**Problem description**
Can you write out the whole listing exactly?

** Begin Records provided **

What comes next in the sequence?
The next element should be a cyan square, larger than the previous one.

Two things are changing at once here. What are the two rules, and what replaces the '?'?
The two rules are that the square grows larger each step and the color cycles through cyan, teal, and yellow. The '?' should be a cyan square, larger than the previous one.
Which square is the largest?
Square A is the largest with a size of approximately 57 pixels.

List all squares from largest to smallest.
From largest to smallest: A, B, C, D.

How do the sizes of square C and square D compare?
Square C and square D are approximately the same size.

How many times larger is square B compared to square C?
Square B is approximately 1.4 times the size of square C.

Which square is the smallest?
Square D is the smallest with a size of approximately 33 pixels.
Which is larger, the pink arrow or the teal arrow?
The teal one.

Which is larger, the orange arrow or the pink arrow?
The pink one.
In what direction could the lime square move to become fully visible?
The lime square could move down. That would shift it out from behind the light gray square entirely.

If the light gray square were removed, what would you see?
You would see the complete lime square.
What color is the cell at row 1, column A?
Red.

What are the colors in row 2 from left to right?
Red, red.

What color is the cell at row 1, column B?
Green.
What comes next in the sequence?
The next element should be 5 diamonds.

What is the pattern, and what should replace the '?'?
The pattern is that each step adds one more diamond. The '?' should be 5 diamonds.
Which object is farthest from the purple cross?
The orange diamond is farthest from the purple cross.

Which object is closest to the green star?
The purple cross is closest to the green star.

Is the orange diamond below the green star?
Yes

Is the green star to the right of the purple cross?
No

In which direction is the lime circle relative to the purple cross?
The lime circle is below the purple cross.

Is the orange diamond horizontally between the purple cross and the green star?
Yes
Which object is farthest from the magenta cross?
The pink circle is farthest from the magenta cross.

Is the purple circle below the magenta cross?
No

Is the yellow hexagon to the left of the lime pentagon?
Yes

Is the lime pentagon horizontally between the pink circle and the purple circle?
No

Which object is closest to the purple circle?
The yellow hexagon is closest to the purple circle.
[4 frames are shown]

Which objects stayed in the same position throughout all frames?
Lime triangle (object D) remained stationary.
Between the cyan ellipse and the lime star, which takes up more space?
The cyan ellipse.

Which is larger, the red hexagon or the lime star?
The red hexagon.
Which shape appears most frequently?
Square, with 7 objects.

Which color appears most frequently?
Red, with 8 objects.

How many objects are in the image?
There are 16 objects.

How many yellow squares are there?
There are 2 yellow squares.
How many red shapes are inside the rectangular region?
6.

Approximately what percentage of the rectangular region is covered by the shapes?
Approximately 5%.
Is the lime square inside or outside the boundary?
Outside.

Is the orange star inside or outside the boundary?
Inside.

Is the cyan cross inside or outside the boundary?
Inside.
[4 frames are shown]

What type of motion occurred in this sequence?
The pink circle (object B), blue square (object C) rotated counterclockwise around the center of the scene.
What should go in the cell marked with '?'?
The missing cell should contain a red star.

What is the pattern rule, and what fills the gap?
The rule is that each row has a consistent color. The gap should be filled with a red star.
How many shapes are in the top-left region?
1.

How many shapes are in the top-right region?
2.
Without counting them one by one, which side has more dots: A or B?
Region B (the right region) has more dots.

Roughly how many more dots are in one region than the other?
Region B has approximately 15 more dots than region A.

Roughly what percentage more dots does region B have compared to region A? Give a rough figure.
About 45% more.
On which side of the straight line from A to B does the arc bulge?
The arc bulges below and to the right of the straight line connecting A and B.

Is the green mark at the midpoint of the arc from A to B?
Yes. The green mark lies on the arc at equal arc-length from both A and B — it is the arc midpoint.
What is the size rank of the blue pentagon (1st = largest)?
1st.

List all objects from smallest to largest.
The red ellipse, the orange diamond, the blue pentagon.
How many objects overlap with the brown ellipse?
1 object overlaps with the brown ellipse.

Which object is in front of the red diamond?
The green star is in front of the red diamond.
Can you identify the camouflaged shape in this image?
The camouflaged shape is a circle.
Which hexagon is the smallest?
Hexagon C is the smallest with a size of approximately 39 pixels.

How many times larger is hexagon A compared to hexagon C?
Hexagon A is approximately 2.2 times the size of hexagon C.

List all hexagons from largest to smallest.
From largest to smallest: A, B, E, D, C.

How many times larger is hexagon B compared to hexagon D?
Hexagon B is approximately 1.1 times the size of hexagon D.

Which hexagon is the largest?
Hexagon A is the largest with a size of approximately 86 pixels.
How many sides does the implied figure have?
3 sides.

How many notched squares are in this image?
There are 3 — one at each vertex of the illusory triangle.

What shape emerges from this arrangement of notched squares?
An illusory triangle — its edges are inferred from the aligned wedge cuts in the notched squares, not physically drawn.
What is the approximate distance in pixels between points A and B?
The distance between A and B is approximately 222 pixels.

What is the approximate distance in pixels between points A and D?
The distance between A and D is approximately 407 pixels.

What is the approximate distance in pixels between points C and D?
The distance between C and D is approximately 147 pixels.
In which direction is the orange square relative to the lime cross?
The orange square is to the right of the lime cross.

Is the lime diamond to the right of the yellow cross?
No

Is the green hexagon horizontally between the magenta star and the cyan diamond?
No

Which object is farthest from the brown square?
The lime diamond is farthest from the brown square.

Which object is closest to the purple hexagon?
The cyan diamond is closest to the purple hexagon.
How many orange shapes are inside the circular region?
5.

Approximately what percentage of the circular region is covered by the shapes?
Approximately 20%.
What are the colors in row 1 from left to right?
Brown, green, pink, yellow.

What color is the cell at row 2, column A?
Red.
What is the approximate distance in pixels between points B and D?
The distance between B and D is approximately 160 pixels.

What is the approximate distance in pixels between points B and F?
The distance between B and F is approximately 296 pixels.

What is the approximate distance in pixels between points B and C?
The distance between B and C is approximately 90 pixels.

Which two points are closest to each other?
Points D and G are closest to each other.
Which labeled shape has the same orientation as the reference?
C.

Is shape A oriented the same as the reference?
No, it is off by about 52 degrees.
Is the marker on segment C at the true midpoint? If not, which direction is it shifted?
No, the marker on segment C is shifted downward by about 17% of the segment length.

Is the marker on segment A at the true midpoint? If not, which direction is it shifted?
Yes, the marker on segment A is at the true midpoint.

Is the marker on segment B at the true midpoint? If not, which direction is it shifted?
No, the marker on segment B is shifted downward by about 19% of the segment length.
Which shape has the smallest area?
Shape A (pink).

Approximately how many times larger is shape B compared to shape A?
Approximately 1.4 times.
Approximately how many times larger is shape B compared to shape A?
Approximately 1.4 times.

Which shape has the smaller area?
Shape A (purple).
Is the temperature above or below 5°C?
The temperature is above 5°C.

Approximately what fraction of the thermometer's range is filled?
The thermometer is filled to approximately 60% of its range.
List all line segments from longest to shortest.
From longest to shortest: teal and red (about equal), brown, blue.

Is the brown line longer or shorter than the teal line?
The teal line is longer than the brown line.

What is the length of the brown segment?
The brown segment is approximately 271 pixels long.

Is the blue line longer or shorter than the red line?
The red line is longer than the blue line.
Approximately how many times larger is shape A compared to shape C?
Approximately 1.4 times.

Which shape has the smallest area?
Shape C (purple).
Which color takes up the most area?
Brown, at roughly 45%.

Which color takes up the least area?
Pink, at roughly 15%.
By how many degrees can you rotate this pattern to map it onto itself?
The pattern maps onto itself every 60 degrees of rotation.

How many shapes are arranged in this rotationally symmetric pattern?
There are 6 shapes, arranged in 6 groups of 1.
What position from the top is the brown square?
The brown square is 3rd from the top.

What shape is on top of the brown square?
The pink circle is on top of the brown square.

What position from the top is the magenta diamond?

** End Records provided **

**Finished task**
What comes next in the sequence?
The next element should be a cyan square, larger than the previous one.

Two things are changing at once here. What are the two rules, and what replaces the '?'?
The two rules are that the square grows larger each step and the color cycles through cyan, teal, and yellow. The '?' should be a cyan square, larger than the previous one.
Which square is the largest?
Square A is the largest with a size of approximately 57 pixels.

List all squares from largest to smallest.
From largest to smallest: A, B, C, D.

How do the sizes of square C and square D compare?
Square C and square D are approximately the same size.

How many times larger is square B compared to square C?
Square B is approximately 1.4 times the size of square C.

Which square is the smallest?
Square D is the smallest with a size of approximately 33 pixels.
Which is larger, the pink arrow or the teal arrow?
The teal one.

Which is larger, the orange arrow or the pink arrow?
The pink one.
In what direction could the lime square move to become fully visible?
The lime square could move down. That would shift it out from behind the light gray square entirely.

If the light gray square were removed, what would you see?
You would see the complete lime square.
What color is the cell at row 1, column A?
Red.

What are the colors in row 2 from left to right?
Red, red.

What color is the cell at row 1, column B?
Green.
What comes next in the sequence?
The next element should be 5 diamonds.

What is the pattern, and what should replace the '?'?
The pattern is that each step adds one more diamond. The '?' should be 5 diamonds.
Which object is farthest from the purple cross?
The orange diamond is farthest from the purple cross.

Which object is closest to the green star?
The purple cross is closest to the green star.

Is the orange diamond below the green star?
Yes

Is the green star to the right of the purple cross?
No

In which direction is the lime circle relative to the purple cross?
The lime circle is below the purple cross.

Is the orange diamond horizontally between the purple cross and the green star?
Yes
Which object is farthest from the magenta cross?
The pink circle is farthest from the magenta cross.

Is the purple circle below the magenta cross?
No

Is the yellow hexagon to the left of the lime pentagon?
Yes

Is the lime pentagon horizontally between the pink circle and the purple circle?
No

Which object is closest to the purple circle?
The yellow hexagon is closest to the purple circle.
[4 frames are shown]

Which objects stayed in the same position throughout all frames?
Lime triangle (object D) remained stationary.
Between the cyan ellipse and the lime star, which takes up more space?
The cyan ellipse.

Which is larger, the red hexagon or the lime star?
The red hexagon.
Which shape appears most frequently?
Square, with 7 objects.

Which color appears most frequently?
Red, with 8 objects.

How many objects are in the image?
There are 16 objects.

How many yellow squares are there?
There are 2 yellow squares.
How many red shapes are inside the rectangular region?
6.

Approximately what percentage of the rectangular region is covered by the shapes?
Approximately 5%.
Is the lime square inside or outside the boundary?
Outside.

Is the orange star inside or outside the boundary?
Inside.

Is the cyan cross inside or outside the boundary?
Inside.
[4 frames are shown]

What type of motion occurred in this sequence?
The pink circle (object B), blue square (object C) rotated counterclockwise around the center of the scene.
What should go in the cell marked with '?'?
The missing cell should contain a red star.

What is the pattern rule, and what fills the gap?
The rule is that each row has a consistent color. The gap should be filled with a red star.
How many shapes are in the top-left region?
1.

How many shapes are in the top-right region?
2.
Without counting them one by one, which side has more dots: A or B?
Region B (the right region) has more dots.

Roughly how many more dots are in one region than the other?
Region B has approximately 15 more dots than region A.

Roughly what percentage more dots does region B have compared to region A? Give a rough figure.
About 45% more.
On which side of the straight line from A to B does the arc bulge?
The arc bulges below and to the right of the straight line connecting A and B.

Is the green mark at the midpoint of the arc from A to B?
Yes. The green mark lies on the arc at equal arc-length from both A and B — it is the arc midpoint.
What is the size rank of the blue pentagon (1st = largest)?
1st.

List all objects from smallest to largest.
The red ellipse, the orange diamond, the blue pentagon.
How many objects overlap with the brown ellipse?
1 object overlaps with the brown ellipse.

Which object is in front of the red diamond?
The green star is in front of the red diamond.
Can you identify the camouflaged shape in this image?
The camouflaged shape is a circle.
Which hexagon is the smallest?
Hexagon C is the smallest with a size of approximately 39 pixels.

How many times larger is hexagon A compared to hexagon C?
Hexagon A is approximately 2.2 times the size of hexagon C.

List all hexagons from largest to smallest.
From largest to smallest: A, B, E, D, C.

How many times larger is hexagon B compared to hexagon D?
Hexagon B is approximately 1.1 times the size of hexagon D.

Which hexagon is the largest?
Hexagon A is the largest with a size of approximately 86 pixels.
How many sides does the implied figure have?
3 sides.

How many notched squares are in this image?
There are 3 — one at each vertex of the illusory triangle.

What shape emerges from this arrangement of notched squares?
An illusory triangle — its edges are inferred from the aligned wedge cuts in the notched squares, not physically drawn.
What is the approximate distance in pixels between points A and B?
The distance between A and B is approximately 222 pixels.

What is the approximate distance in pixels between points A and D?
The distance between A and D is approximately 407 pixels.

What is the approximate distance in pixels between points C and D?
The distance between C and D is approximately 147 pixels.
In which direction is the orange square relative to the lime cross?
The orange square is to the right of the lime cross.

Is the lime diamond to the right of the yellow cross?
No

Is the green hexagon horizontally between the magenta star and the cyan diamond?
No

Which object is farthest from the brown square?
The lime diamond is farthest from the brown square.

Which object is closest to the purple hexagon?
The cyan diamond is closest to the purple hexagon.
How many orange shapes are inside the circular region?
5.

Approximately what percentage of the circular region is covered by the shapes?
Approximately 20%.
What are the colors in row 1 from left to right?
Brown, green, pink, yellow.

What color is the cell at row 2, column A?
Red.
What is the approximate distance in pixels between points B and D?
The distance between B and D is approximately 160 pixels.

What is the approximate distance in pixels between points B and F?
The distance between B and F is approximately 296 pixels.

What is the approximate distance in pixels between points B and C?
The distance between B and C is approximately 90 pixels.

Which two points are closest to each other?
Points D and G are closest to each other.
Which labeled shape has the same orientation as the reference?
C.

Is shape A oriented the same as the reference?
No, it is off by about 52 degrees.
Is the marker on segment C at the true midpoint? If not, which direction is it shifted?
No, the marker on segment C is shifted downward by about 17% of the segment length.

Is the marker on segment A at the true midpoint? If not, which direction is it shifted?
Yes, the marker on segment A is at the true midpoint.

Is the marker on segment B at the true midpoint? If not, which direction is it shifted?
No, the marker on segment B is shifted downward by about 19% of the segment length.
Which shape has the smallest area?
Shape A (pink).

Approximately how many times larger is shape B compared to shape A?
Approximately 1.4 times.
Approximately how many times larger is shape B compared to shape A?
Approximately 1.4 times.

Which shape has the smaller area?
Shape A (purple).
Is the temperature above or below 5°C?
The temperature is above 5°C.

Approximately what fraction of the thermometer's range is filled?
The thermometer is filled to approximately 60% of its range.
List all line segments from longest to shortest.
From longest to shortest: teal and red (about equal), brown, blue.

Is the brown line longer or shorter than the teal line?
The teal line is longer than the brown line.

What is the length of the brown segment?
The brown segment is approximately 271 pixels long.

Is the blue line longer or shorter than the red line?
The red line is longer than the blue line.
Approximately how many times larger is shape A compared to shape C?
Approximately 1.4 times.

Which shape has the smallest area?
Shape C (purple).
Which color takes up the most area?
Brown, at roughly 45%.

Which color takes up the least area?
Pink, at roughly 15%.
By how many degrees can you rotate this pattern to map it onto itself?
The pattern maps onto itself every 60 degrees of rotation.

How many shapes are arranged in this rotationally symmetric pattern?
There are 6 shapes, arranged in 6 groups of 1.
What position from the top is the brown square?
The brown square is 3rd from the top.

What shape is on top of the brown square?
The pink circle is on top of the brown square.

What position from the top is the magenta diamond?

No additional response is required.